══ AVAILABLE DATA ══

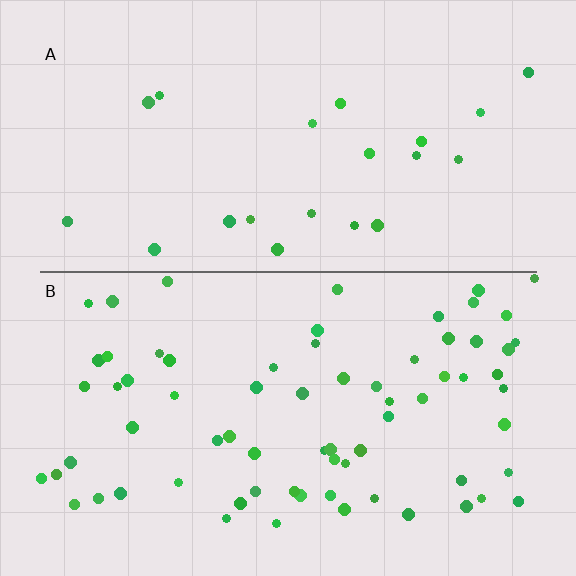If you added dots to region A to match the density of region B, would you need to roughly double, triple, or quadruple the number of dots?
Approximately triple.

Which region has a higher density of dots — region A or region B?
B (the bottom).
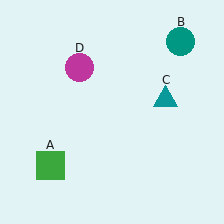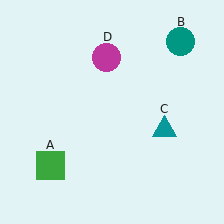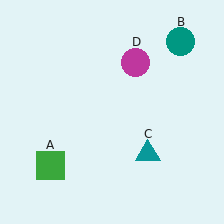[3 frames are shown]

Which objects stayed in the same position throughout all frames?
Green square (object A) and teal circle (object B) remained stationary.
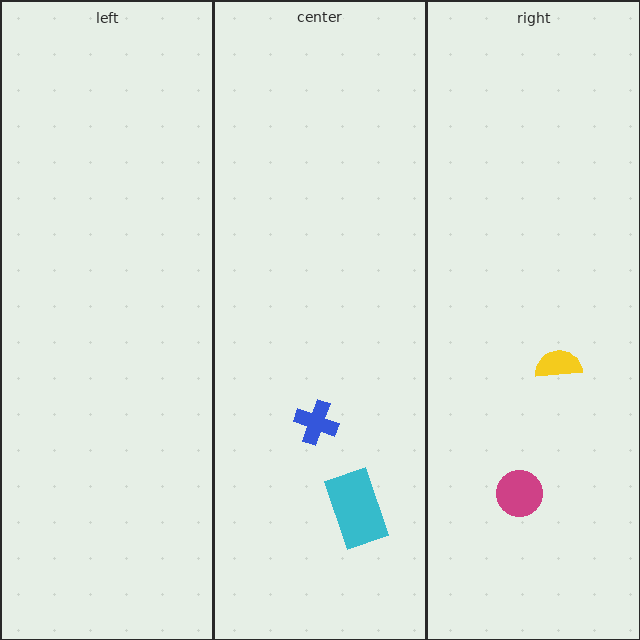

═══

EXERCISE OBJECTIVE: Only the lines from the one containing "Which region has" through the last line of the records above should be repeated, exactly and without pictures.

EXPECTED OUTPUT:
Which region has a higher density of dots — region A or region B?
B (the bottom).
[3 frames are shown]

Which objects stayed in the same position throughout all frames?
Green square (object A) and teal circle (object B) remained stationary.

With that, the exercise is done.